------ Listed entries ------

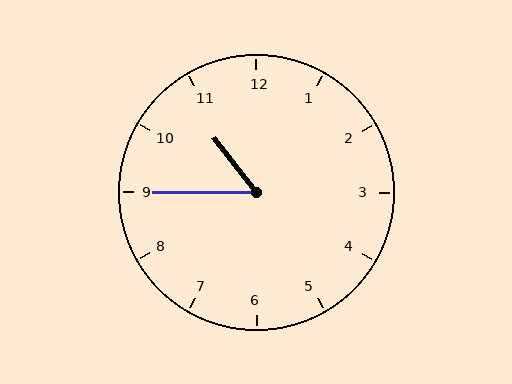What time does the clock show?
10:45.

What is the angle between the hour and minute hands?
Approximately 52 degrees.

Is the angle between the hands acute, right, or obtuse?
It is acute.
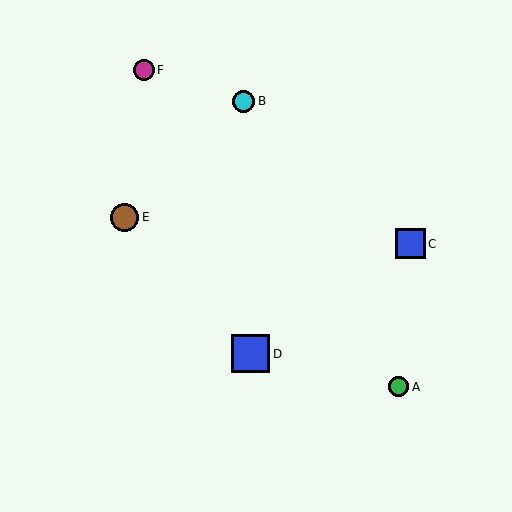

------

▶ [Stated task]
The records above need to be restated word for word, with the pictures left out.

▶ [Answer to the task]
What time does the clock show?
10:45.

What is the angle between the hour and minute hands?
Approximately 52 degrees.

Is the angle between the hands acute, right, or obtuse?
It is acute.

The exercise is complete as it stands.